• [Record set]
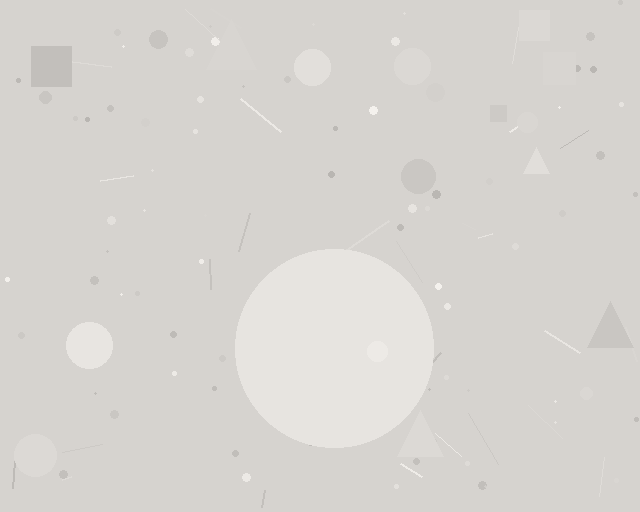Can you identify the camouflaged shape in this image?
The camouflaged shape is a circle.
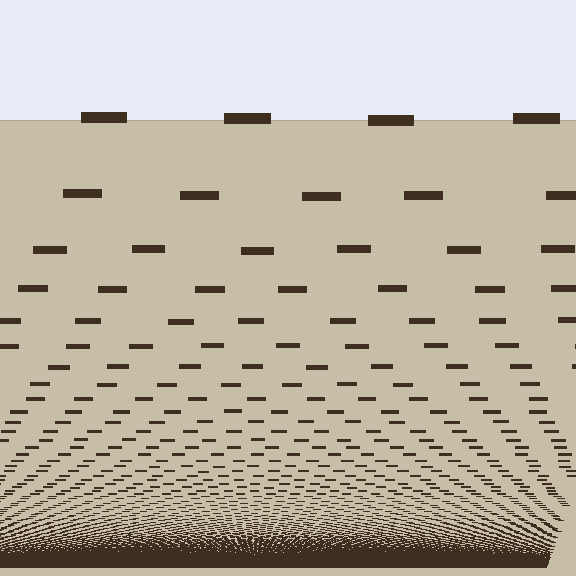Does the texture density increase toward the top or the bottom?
Density increases toward the bottom.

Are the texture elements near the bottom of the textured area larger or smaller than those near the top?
Smaller. The gradient is inverted — elements near the bottom are smaller and denser.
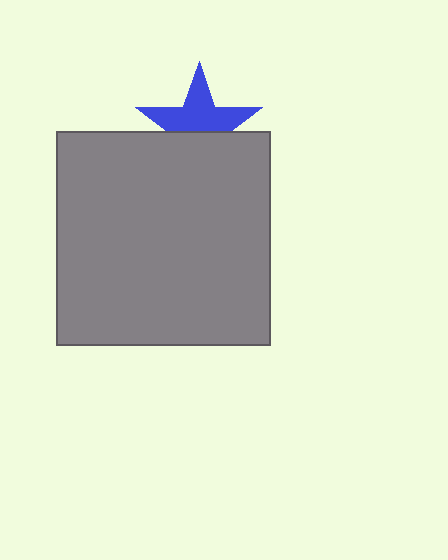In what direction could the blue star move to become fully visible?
The blue star could move up. That would shift it out from behind the gray square entirely.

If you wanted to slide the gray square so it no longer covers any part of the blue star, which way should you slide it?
Slide it down — that is the most direct way to separate the two shapes.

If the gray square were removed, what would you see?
You would see the complete blue star.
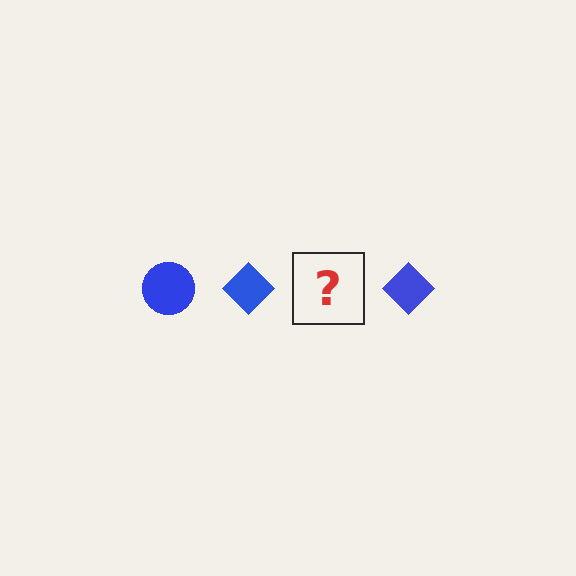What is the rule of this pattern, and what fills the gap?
The rule is that the pattern cycles through circle, diamond shapes in blue. The gap should be filled with a blue circle.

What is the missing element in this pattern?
The missing element is a blue circle.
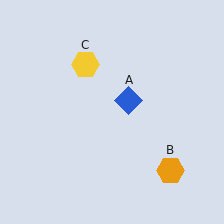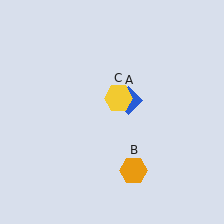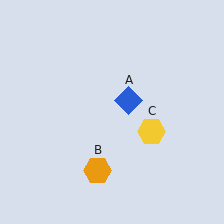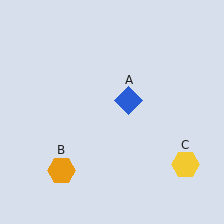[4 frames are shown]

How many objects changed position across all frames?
2 objects changed position: orange hexagon (object B), yellow hexagon (object C).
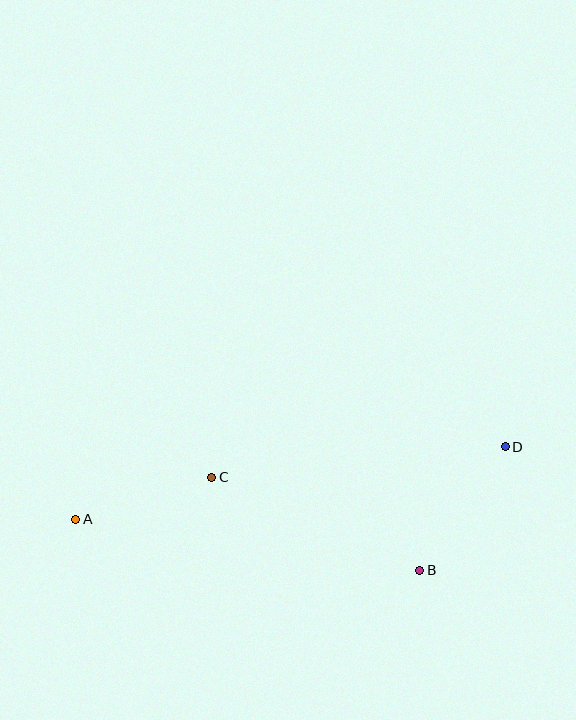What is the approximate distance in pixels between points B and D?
The distance between B and D is approximately 150 pixels.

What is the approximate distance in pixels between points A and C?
The distance between A and C is approximately 143 pixels.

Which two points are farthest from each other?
Points A and D are farthest from each other.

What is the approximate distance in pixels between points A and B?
The distance between A and B is approximately 348 pixels.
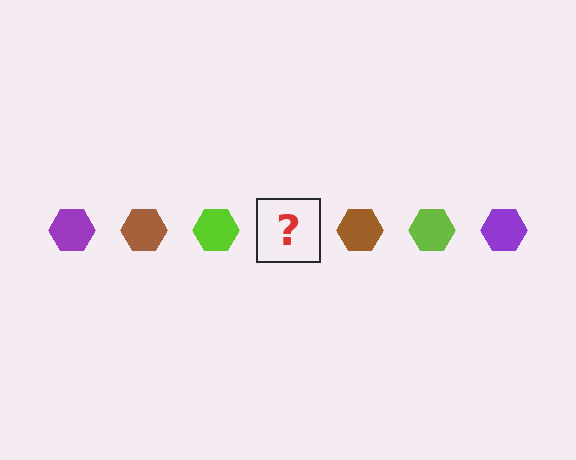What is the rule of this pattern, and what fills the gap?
The rule is that the pattern cycles through purple, brown, lime hexagons. The gap should be filled with a purple hexagon.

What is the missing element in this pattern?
The missing element is a purple hexagon.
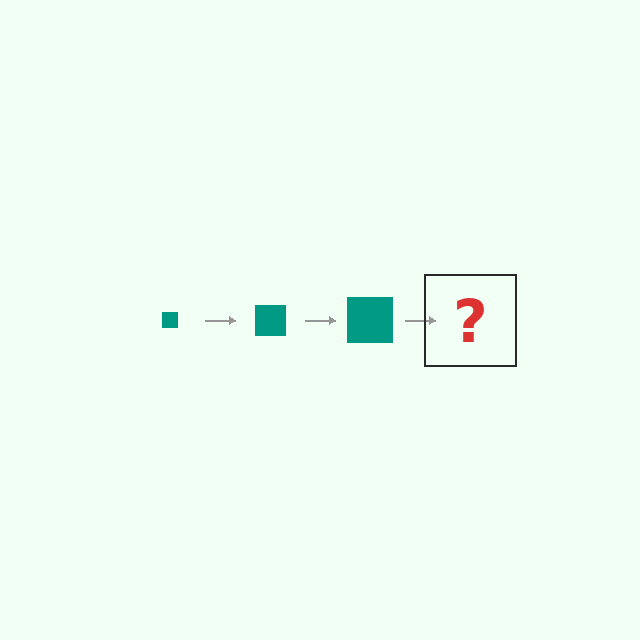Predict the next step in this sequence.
The next step is a teal square, larger than the previous one.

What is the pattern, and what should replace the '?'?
The pattern is that the square gets progressively larger each step. The '?' should be a teal square, larger than the previous one.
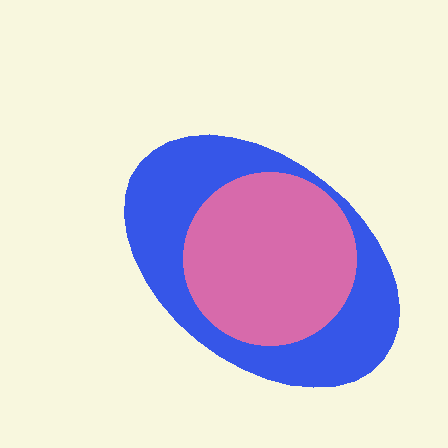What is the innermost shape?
The pink circle.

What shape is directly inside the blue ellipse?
The pink circle.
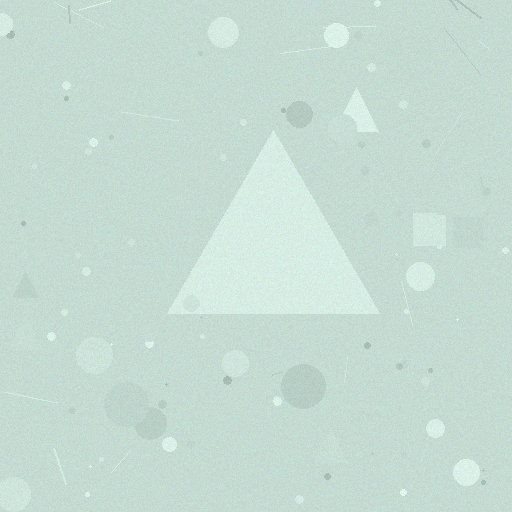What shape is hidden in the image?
A triangle is hidden in the image.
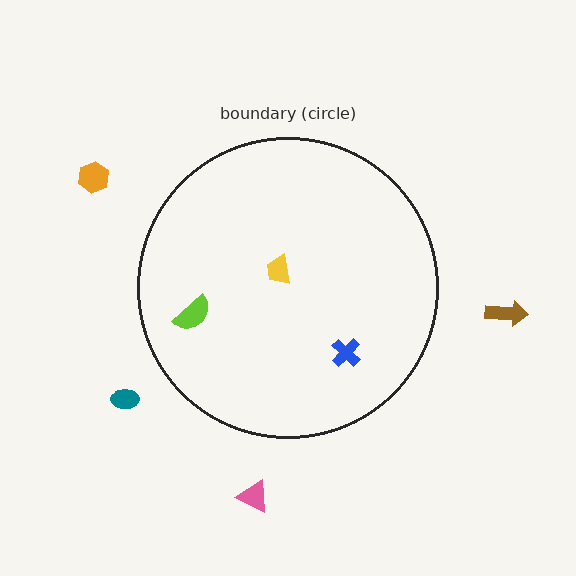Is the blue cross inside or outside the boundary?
Inside.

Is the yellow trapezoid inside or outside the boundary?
Inside.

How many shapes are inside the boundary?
3 inside, 4 outside.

• [What to work on] Your task is to reproduce only the lines from the one with "If the gray" through the one with "[4 frames are shown]", keeping both ends. Skip every picture.

• [Result]
If the gray square were removed, what would you see?
You would see the complete blue star.
What is the rule of this pattern, and what fills the gap?
The rule is that the pattern cycles through circle, diamond shapes in blue. The gap should be filled with a blue circle.

What is the missing element in this pattern?
The missing element is a blue circle.
[4 frames are shown]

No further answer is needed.